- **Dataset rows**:
— begin —
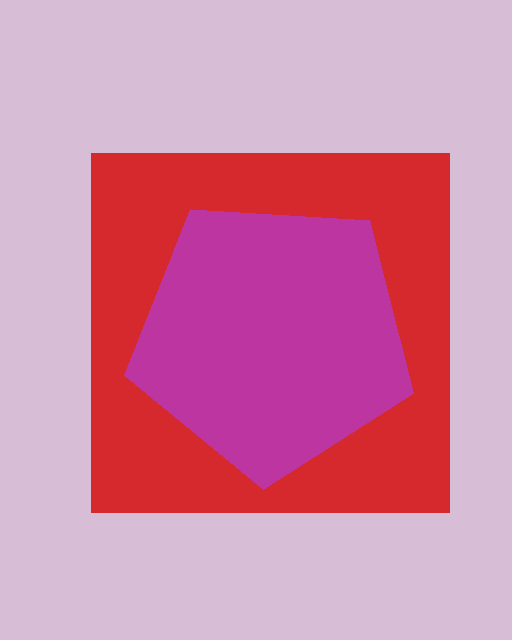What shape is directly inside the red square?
The magenta pentagon.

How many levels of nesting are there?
2.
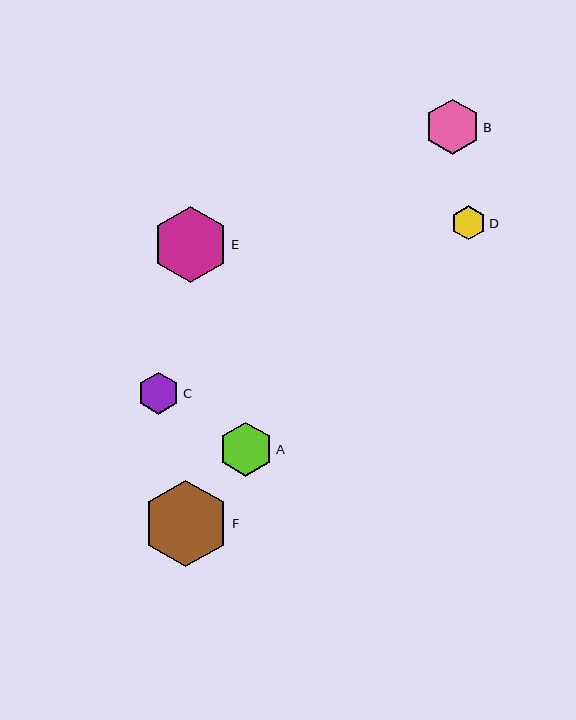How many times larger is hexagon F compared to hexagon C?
Hexagon F is approximately 2.1 times the size of hexagon C.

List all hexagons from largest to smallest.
From largest to smallest: F, E, B, A, C, D.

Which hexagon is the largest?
Hexagon F is the largest with a size of approximately 87 pixels.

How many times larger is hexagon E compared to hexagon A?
Hexagon E is approximately 1.4 times the size of hexagon A.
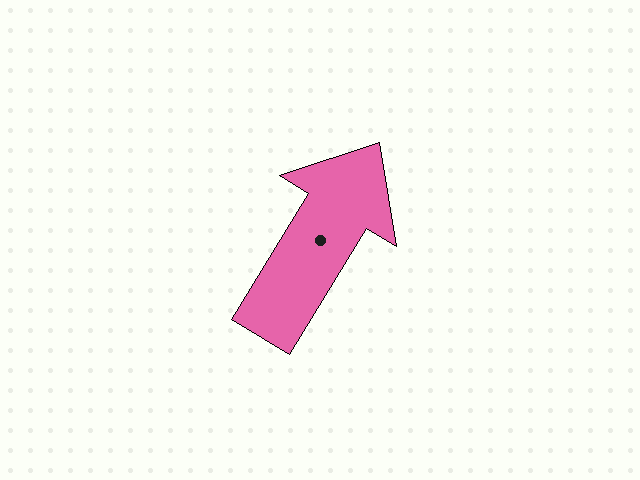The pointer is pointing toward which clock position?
Roughly 1 o'clock.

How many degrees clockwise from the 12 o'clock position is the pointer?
Approximately 31 degrees.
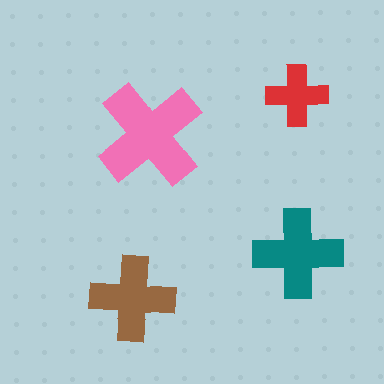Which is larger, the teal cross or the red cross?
The teal one.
— end —
- **SET PROBLEM**:
Write out the full listing verbatim, excluding its pictures.

- **SOLUTION**:
What shape is directly inside the red square?
The magenta pentagon.

How many levels of nesting are there?
2.
How many times larger is hexagon F compared to hexagon C?
Hexagon F is approximately 2.1 times the size of hexagon C.

List all hexagons from largest to smallest.
From largest to smallest: F, E, B, A, C, D.

Which hexagon is the largest?
Hexagon F is the largest with a size of approximately 87 pixels.

How many times larger is hexagon E compared to hexagon A?
Hexagon E is approximately 1.4 times the size of hexagon A.
The pointer is pointing toward which clock position?
Roughly 1 o'clock.

How many degrees clockwise from the 12 o'clock position is the pointer?
Approximately 31 degrees.
Which is larger, the teal cross or the red cross?
The teal one.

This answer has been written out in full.